* BEGIN Supplied records *

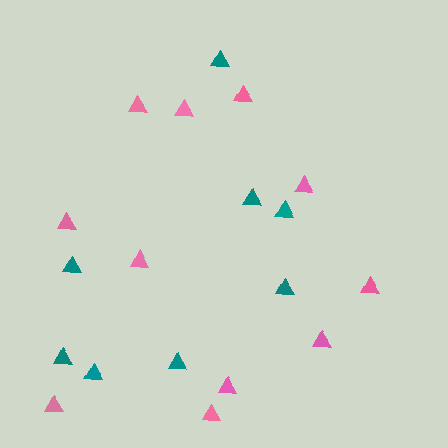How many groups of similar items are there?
There are 2 groups: one group of pink triangles (11) and one group of teal triangles (8).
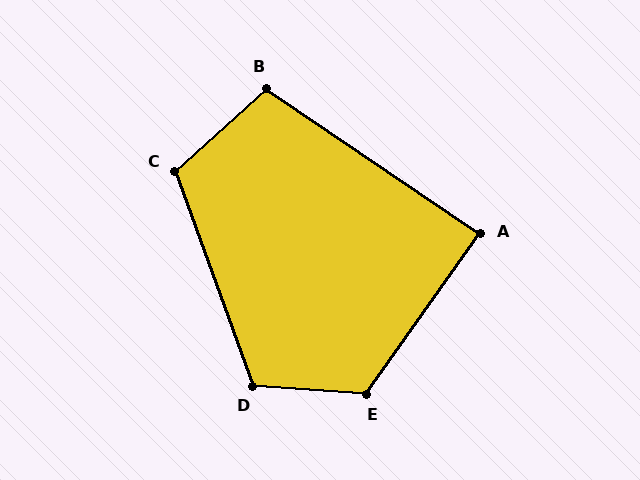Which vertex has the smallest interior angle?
A, at approximately 89 degrees.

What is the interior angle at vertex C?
Approximately 112 degrees (obtuse).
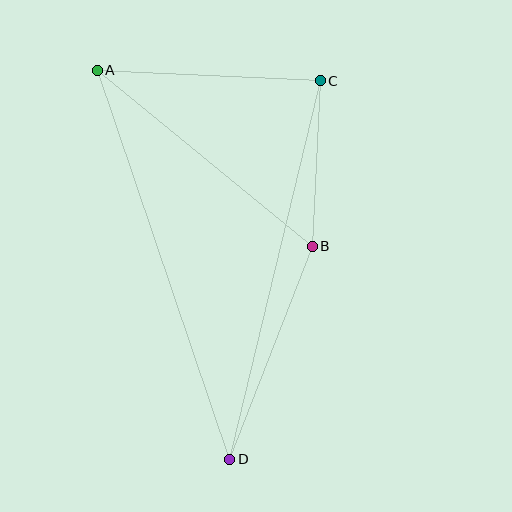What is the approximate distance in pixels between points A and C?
The distance between A and C is approximately 224 pixels.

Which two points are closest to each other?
Points B and C are closest to each other.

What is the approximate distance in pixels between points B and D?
The distance between B and D is approximately 228 pixels.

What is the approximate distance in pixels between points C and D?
The distance between C and D is approximately 389 pixels.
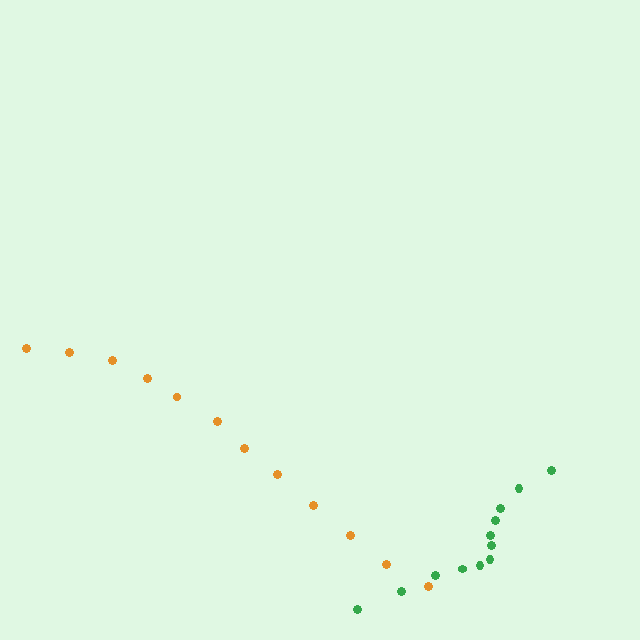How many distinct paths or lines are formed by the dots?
There are 2 distinct paths.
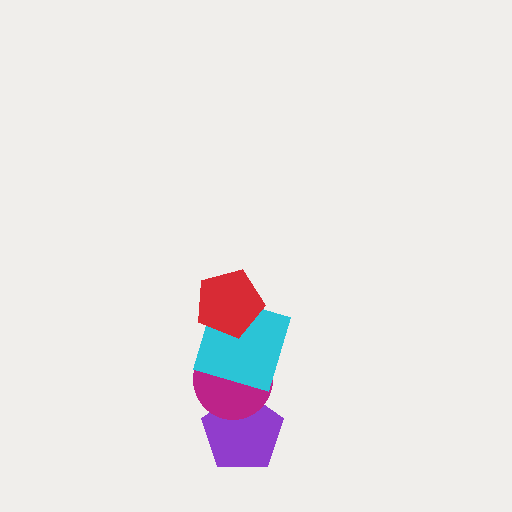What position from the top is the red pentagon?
The red pentagon is 1st from the top.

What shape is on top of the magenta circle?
The cyan square is on top of the magenta circle.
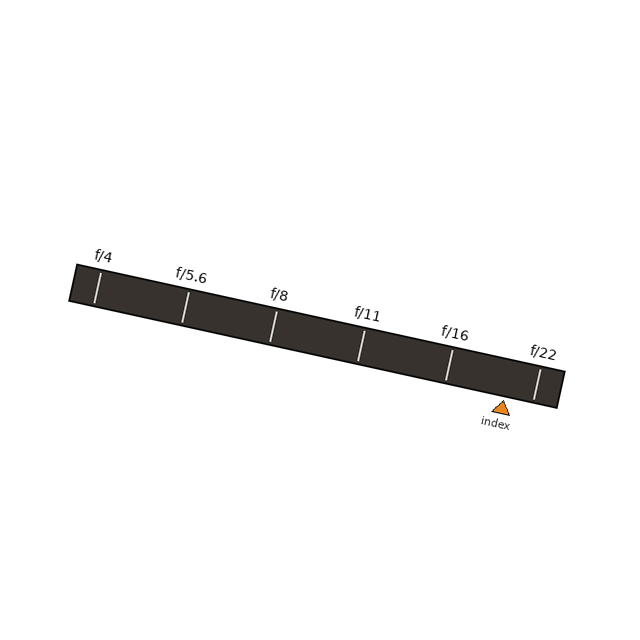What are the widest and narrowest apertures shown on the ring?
The widest aperture shown is f/4 and the narrowest is f/22.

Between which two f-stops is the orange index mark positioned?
The index mark is between f/16 and f/22.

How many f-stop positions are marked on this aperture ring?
There are 6 f-stop positions marked.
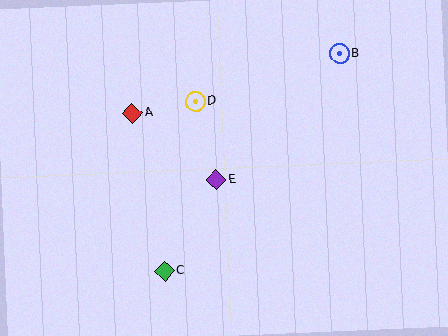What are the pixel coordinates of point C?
Point C is at (165, 271).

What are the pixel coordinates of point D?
Point D is at (195, 101).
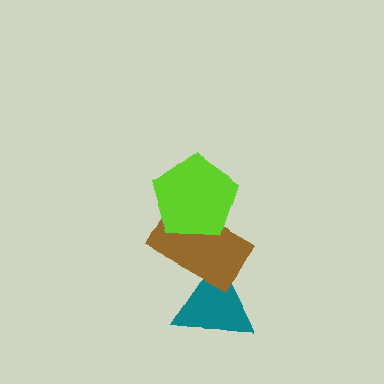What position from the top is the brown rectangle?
The brown rectangle is 2nd from the top.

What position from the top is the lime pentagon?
The lime pentagon is 1st from the top.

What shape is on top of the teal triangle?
The brown rectangle is on top of the teal triangle.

* END Supplied records *

--- Exercise instructions ---
Every line from the one containing "What shape is on top of the magenta circle?" through the end of the entries above, both included, should be extracted exactly, with pictures left out.

--- Answer to this exercise ---
What shape is on top of the magenta circle?
The cyan square is on top of the magenta circle.
What are the widest and narrowest apertures shown on the ring?
The widest aperture shown is f/4 and the narrowest is f/22.

Between which two f-stops is the orange index mark positioned?
The index mark is between f/16 and f/22.

How many f-stop positions are marked on this aperture ring?
There are 6 f-stop positions marked.
What are the pixel coordinates of point C?
Point C is at (165, 271).

What are the pixel coordinates of point D?
Point D is at (195, 101).
What position from the top is the brown rectangle?
The brown rectangle is 2nd from the top.

What position from the top is the lime pentagon?
The lime pentagon is 1st from the top.

What shape is on top of the teal triangle?
The brown rectangle is on top of the teal triangle.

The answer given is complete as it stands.